What is needed:
Write the entries out again exactly as they stand, but without the pictures.
# Start of Data rows
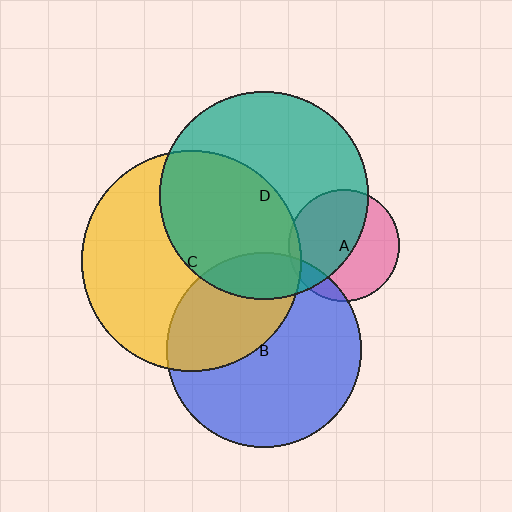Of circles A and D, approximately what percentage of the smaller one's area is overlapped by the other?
Approximately 55%.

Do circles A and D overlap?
Yes.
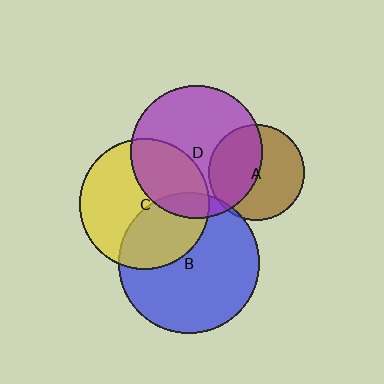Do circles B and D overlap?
Yes.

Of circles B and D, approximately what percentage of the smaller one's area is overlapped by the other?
Approximately 10%.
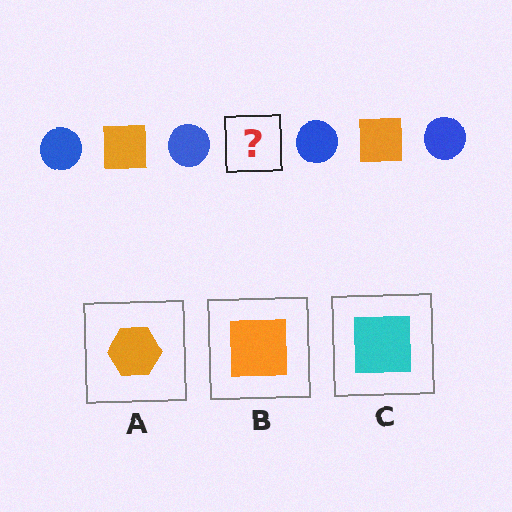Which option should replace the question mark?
Option B.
# End of Data rows
The response:
Of circles A and D, approximately what percentage of the smaller one's area is overlapped by the other?
Approximately 55%.

Do circles A and D overlap?
Yes.
Do circles B and D overlap?
Yes.

Of circles B and D, approximately what percentage of the smaller one's area is overlapped by the other?
Approximately 10%.
Which option should replace the question mark?
Option B.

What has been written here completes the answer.